- [Data supplied]:

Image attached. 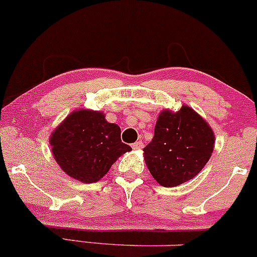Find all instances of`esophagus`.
Here are the masks:
<instances>
[{"label": "esophagus", "mask_w": 257, "mask_h": 257, "mask_svg": "<svg viewBox=\"0 0 257 257\" xmlns=\"http://www.w3.org/2000/svg\"><path fill=\"white\" fill-rule=\"evenodd\" d=\"M132 148H134V150H136V151L142 150V148H143V142H142V141H137L136 143H134V145H132Z\"/></svg>", "instance_id": "obj_1"}]
</instances>
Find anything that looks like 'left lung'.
Wrapping results in <instances>:
<instances>
[{
    "instance_id": "8db88e82",
    "label": "left lung",
    "mask_w": 257,
    "mask_h": 257,
    "mask_svg": "<svg viewBox=\"0 0 257 257\" xmlns=\"http://www.w3.org/2000/svg\"><path fill=\"white\" fill-rule=\"evenodd\" d=\"M214 141L212 127L194 109L187 105L179 111L164 109L158 115L153 140L143 148V157L157 183L174 187L203 169Z\"/></svg>"
}]
</instances>
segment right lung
<instances>
[{
    "label": "right lung",
    "instance_id": "add662e5",
    "mask_svg": "<svg viewBox=\"0 0 257 257\" xmlns=\"http://www.w3.org/2000/svg\"><path fill=\"white\" fill-rule=\"evenodd\" d=\"M52 154L60 168L84 184L95 183L109 172L120 156L132 151L121 142V130L105 120V114L78 109L52 131Z\"/></svg>",
    "mask_w": 257,
    "mask_h": 257
}]
</instances>
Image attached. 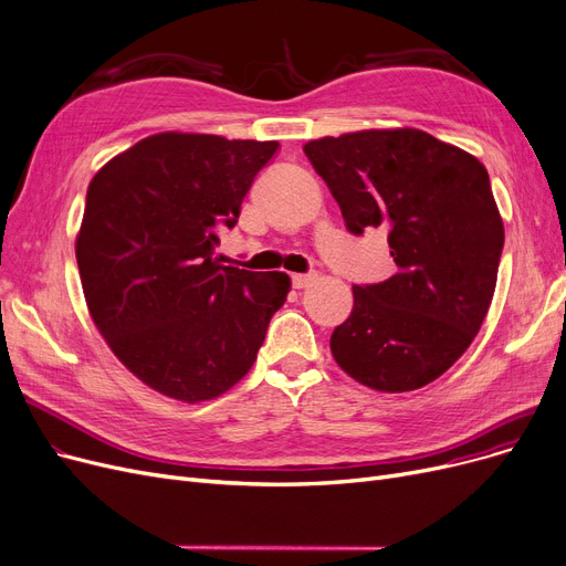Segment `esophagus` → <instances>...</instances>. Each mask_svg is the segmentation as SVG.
<instances>
[{"instance_id":"34e87169","label":"esophagus","mask_w":566,"mask_h":566,"mask_svg":"<svg viewBox=\"0 0 566 566\" xmlns=\"http://www.w3.org/2000/svg\"><path fill=\"white\" fill-rule=\"evenodd\" d=\"M291 280H293V286H296V289H307L310 284L316 282V275L314 273H310V275H293Z\"/></svg>"}]
</instances>
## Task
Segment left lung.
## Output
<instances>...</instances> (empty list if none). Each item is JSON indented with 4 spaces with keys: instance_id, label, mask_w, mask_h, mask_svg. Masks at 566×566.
I'll return each instance as SVG.
<instances>
[{
    "instance_id": "left-lung-1",
    "label": "left lung",
    "mask_w": 566,
    "mask_h": 566,
    "mask_svg": "<svg viewBox=\"0 0 566 566\" xmlns=\"http://www.w3.org/2000/svg\"><path fill=\"white\" fill-rule=\"evenodd\" d=\"M347 229L384 227L398 273L354 286L331 335L335 363L381 392L423 388L467 352L497 284L504 224L485 166L421 129L305 143Z\"/></svg>"
}]
</instances>
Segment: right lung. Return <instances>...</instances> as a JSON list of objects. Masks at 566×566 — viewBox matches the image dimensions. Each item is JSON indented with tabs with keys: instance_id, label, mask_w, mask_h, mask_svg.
<instances>
[{
	"instance_id": "right-lung-1",
	"label": "right lung",
	"mask_w": 566,
	"mask_h": 566,
	"mask_svg": "<svg viewBox=\"0 0 566 566\" xmlns=\"http://www.w3.org/2000/svg\"><path fill=\"white\" fill-rule=\"evenodd\" d=\"M277 140L161 132L104 164L87 187L76 261L111 352L145 386L187 405L214 400L256 360L286 273L217 259Z\"/></svg>"
}]
</instances>
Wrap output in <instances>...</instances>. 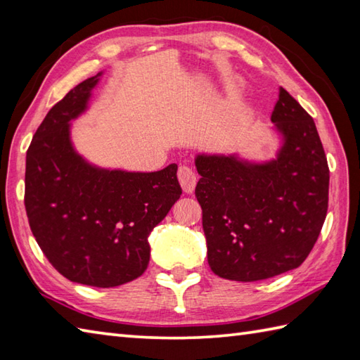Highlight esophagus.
Masks as SVG:
<instances>
[{
	"mask_svg": "<svg viewBox=\"0 0 360 360\" xmlns=\"http://www.w3.org/2000/svg\"><path fill=\"white\" fill-rule=\"evenodd\" d=\"M177 177H179V181H180L183 191H185V193H188V194L193 193L194 188H195V183H197L195 172L188 166H180L179 172H177Z\"/></svg>",
	"mask_w": 360,
	"mask_h": 360,
	"instance_id": "obj_1",
	"label": "esophagus"
}]
</instances>
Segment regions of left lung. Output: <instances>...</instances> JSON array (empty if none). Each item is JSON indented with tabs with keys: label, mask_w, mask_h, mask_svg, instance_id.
<instances>
[{
	"label": "left lung",
	"mask_w": 360,
	"mask_h": 360,
	"mask_svg": "<svg viewBox=\"0 0 360 360\" xmlns=\"http://www.w3.org/2000/svg\"><path fill=\"white\" fill-rule=\"evenodd\" d=\"M270 120L281 138L275 158L195 157L208 264L225 280H267L302 266L326 217L329 169L314 120L281 86Z\"/></svg>",
	"instance_id": "obj_1"
}]
</instances>
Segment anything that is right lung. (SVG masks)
Returning <instances> with one entry per match:
<instances>
[{
  "label": "right lung",
  "instance_id": "1",
  "mask_svg": "<svg viewBox=\"0 0 360 360\" xmlns=\"http://www.w3.org/2000/svg\"><path fill=\"white\" fill-rule=\"evenodd\" d=\"M102 72L49 110L26 153L25 207L32 234L72 283L115 288L148 269L150 231L180 199L177 165L129 172L91 165L75 149L71 121L86 112Z\"/></svg>",
  "mask_w": 360,
  "mask_h": 360
}]
</instances>
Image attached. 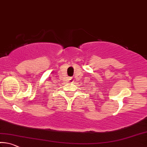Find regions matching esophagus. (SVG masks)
Returning a JSON list of instances; mask_svg holds the SVG:
<instances>
[{"mask_svg":"<svg viewBox=\"0 0 147 147\" xmlns=\"http://www.w3.org/2000/svg\"><path fill=\"white\" fill-rule=\"evenodd\" d=\"M70 80H71V82H72V81H73V80H72V78H71V79H70Z\"/></svg>","mask_w":147,"mask_h":147,"instance_id":"esophagus-1","label":"esophagus"}]
</instances>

- [Short task]:
Count how many lines in the rows above contain the string "none", treating uppercase and lowercase as different, and reply with the number alone.

- [Written response]:
2